What the task asks
Repeat the whole listing exactly.

━━━━━━━━━━━━━━━━━━━━

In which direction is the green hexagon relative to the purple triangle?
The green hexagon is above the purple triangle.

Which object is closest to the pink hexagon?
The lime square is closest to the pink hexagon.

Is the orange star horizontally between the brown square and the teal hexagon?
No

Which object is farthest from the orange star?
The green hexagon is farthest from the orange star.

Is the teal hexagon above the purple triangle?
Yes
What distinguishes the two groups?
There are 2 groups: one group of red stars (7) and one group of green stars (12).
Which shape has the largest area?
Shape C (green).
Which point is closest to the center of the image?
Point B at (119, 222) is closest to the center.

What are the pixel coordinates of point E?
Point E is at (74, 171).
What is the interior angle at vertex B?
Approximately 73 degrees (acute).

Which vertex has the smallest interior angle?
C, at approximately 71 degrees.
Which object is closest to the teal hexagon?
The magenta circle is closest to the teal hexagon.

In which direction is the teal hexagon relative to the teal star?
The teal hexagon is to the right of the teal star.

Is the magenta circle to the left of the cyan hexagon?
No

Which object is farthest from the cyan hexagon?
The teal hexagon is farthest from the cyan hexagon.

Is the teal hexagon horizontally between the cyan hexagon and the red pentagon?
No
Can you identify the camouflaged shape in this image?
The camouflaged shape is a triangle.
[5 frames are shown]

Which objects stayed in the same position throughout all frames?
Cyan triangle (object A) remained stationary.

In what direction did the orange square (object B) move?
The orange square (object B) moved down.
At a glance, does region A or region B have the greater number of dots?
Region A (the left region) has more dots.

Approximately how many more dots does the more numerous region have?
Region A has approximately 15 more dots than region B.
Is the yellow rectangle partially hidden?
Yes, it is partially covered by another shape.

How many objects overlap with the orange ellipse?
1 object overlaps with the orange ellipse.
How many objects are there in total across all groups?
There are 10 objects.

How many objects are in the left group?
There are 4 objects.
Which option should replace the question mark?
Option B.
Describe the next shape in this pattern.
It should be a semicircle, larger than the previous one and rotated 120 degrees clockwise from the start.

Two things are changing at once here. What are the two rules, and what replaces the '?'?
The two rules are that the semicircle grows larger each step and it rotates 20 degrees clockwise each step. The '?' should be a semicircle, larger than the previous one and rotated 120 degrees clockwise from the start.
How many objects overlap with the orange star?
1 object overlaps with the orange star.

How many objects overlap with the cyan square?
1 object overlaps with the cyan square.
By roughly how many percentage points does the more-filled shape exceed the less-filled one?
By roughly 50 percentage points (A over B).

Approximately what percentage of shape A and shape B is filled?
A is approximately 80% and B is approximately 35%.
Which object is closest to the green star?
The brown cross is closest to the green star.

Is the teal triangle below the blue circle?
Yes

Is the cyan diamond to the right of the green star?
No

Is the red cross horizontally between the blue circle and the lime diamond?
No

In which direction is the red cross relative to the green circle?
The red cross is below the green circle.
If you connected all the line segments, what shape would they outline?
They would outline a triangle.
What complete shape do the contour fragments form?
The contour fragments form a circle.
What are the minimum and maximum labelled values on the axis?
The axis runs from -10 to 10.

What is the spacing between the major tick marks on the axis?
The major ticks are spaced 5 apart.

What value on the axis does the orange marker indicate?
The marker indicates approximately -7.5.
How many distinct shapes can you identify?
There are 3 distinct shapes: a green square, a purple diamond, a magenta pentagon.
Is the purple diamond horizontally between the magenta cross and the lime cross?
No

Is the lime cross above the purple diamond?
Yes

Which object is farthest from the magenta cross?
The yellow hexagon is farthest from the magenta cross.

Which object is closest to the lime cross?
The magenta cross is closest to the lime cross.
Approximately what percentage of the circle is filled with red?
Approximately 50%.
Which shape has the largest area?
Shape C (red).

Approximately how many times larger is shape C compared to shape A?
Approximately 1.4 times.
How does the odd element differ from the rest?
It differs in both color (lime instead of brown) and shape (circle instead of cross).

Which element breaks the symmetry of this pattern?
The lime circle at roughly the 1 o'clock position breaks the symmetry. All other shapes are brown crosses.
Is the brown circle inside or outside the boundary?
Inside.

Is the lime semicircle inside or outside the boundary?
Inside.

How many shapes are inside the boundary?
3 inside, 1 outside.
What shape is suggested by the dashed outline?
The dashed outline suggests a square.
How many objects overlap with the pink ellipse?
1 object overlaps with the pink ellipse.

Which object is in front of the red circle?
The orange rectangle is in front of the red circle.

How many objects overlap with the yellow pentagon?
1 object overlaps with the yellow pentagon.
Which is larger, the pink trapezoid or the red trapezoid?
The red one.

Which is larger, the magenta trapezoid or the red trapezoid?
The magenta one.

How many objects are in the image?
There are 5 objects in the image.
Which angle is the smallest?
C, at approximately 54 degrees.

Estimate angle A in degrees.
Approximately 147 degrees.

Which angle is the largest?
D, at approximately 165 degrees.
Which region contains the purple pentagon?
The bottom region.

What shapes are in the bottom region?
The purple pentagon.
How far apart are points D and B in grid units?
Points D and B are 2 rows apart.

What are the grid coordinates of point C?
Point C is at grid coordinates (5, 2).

━━━━━━━━━━━━━━━━━━━━

The output
In which direction is the green hexagon relative to the purple triangle?
The green hexagon is above the purple triangle.

Which object is closest to the pink hexagon?
The lime square is closest to the pink hexagon.

Is the orange star horizontally between the brown square and the teal hexagon?
No

Which object is farthest from the orange star?
The green hexagon is farthest from the orange star.

Is the teal hexagon above the purple triangle?
Yes
What distinguishes the two groups?
There are 2 groups: one group of red stars (7) and one group of green stars (12).
Which shape has the largest area?
Shape C (green).
Which point is closest to the center of the image?
Point B at (119, 222) is closest to the center.

What are the pixel coordinates of point E?
Point E is at (74, 171).
What is the interior angle at vertex B?
Approximately 73 degrees (acute).

Which vertex has the smallest interior angle?
C, at approximately 71 degrees.
Which object is closest to the teal hexagon?
The magenta circle is closest to the teal hexagon.

In which direction is the teal hexagon relative to the teal star?
The teal hexagon is to the right of the teal star.

Is the magenta circle to the left of the cyan hexagon?
No

Which object is farthest from the cyan hexagon?
The teal hexagon is farthest from the cyan hexagon.

Is the teal hexagon horizontally between the cyan hexagon and the red pentagon?
No
Can you identify the camouflaged shape in this image?
The camouflaged shape is a triangle.
[5 frames are shown]

Which objects stayed in the same position throughout all frames?
Cyan triangle (object A) remained stationary.

In what direction did the orange square (object B) move?
The orange square (object B) moved down.
At a glance, does region A or region B have the greater number of dots?
Region A (the left region) has more dots.

Approximately how many more dots does the more numerous region have?
Region A has approximately 15 more dots than region B.
Is the yellow rectangle partially hidden?
Yes, it is partially covered by another shape.

How many objects overlap with the orange ellipse?
1 object overlaps with the orange ellipse.
How many objects are there in total across all groups?
There are 10 objects.

How many objects are in the left group?
There are 4 objects.
Which option should replace the question mark?
Option B.
Describe the next shape in this pattern.
It should be a semicircle, larger than the previous one and rotated 120 degrees clockwise from the start.

Two things are changing at once here. What are the two rules, and what replaces the '?'?
The two rules are that the semicircle grows larger each step and it rotates 20 degrees clockwise each step. The '?' should be a semicircle, larger than the previous one and rotated 120 degrees clockwise from the start.
How many objects overlap with the orange star?
1 object overlaps with the orange star.

How many objects overlap with the cyan square?
1 object overlaps with the cyan square.
By roughly how many percentage points does the more-filled shape exceed the less-filled one?
By roughly 50 percentage points (A over B).

Approximately what percentage of shape A and shape B is filled?
A is approximately 80% and B is approximately 35%.
Which object is closest to the green star?
The brown cross is closest to the green star.

Is the teal triangle below the blue circle?
Yes

Is the cyan diamond to the right of the green star?
No

Is the red cross horizontally between the blue circle and the lime diamond?
No

In which direction is the red cross relative to the green circle?
The red cross is below the green circle.
If you connected all the line segments, what shape would they outline?
They would outline a triangle.
What complete shape do the contour fragments form?
The contour fragments form a circle.
What are the minimum and maximum labelled values on the axis?
The axis runs from -10 to 10.

What is the spacing between the major tick marks on the axis?
The major ticks are spaced 5 apart.

What value on the axis does the orange marker indicate?
The marker indicates approximately -7.5.
How many distinct shapes can you identify?
There are 3 distinct shapes: a green square, a purple diamond, a magenta pentagon.
Is the purple diamond horizontally between the magenta cross and the lime cross?
No

Is the lime cross above the purple diamond?
Yes

Which object is farthest from the magenta cross?
The yellow hexagon is farthest from the magenta cross.

Which object is closest to the lime cross?
The magenta cross is closest to the lime cross.
Approximately what percentage of the circle is filled with red?
Approximately 50%.
Which shape has the largest area?
Shape C (red).

Approximately how many times larger is shape C compared to shape A?
Approximately 1.4 times.
How does the odd element differ from the rest?
It differs in both color (lime instead of brown) and shape (circle instead of cross).

Which element breaks the symmetry of this pattern?
The lime circle at roughly the 1 o'clock position breaks the symmetry. All other shapes are brown crosses.
Is the brown circle inside or outside the boundary?
Inside.

Is the lime semicircle inside or outside the boundary?
Inside.

How many shapes are inside the boundary?
3 inside, 1 outside.
What shape is suggested by the dashed outline?
The dashed outline suggests a square.
How many objects overlap with the pink ellipse?
1 object overlaps with the pink ellipse.

Which object is in front of the red circle?
The orange rectangle is in front of the red circle.

How many objects overlap with the yellow pentagon?
1 object overlaps with the yellow pentagon.
Which is larger, the pink trapezoid or the red trapezoid?
The red one.

Which is larger, the magenta trapezoid or the red trapezoid?
The magenta one.

How many objects are in the image?
There are 5 objects in the image.
Which angle is the smallest?
C, at approximately 54 degrees.

Estimate angle A in degrees.
Approximately 147 degrees.

Which angle is the largest?
D, at approximately 165 degrees.
Which region contains the purple pentagon?
The bottom region.

What shapes are in the bottom region?
The purple pentagon.
How far apart are points D and B in grid units?
Points D and B are 2 rows apart.

What are the grid coordinates of point C?
Point C is at grid coordinates (5, 2).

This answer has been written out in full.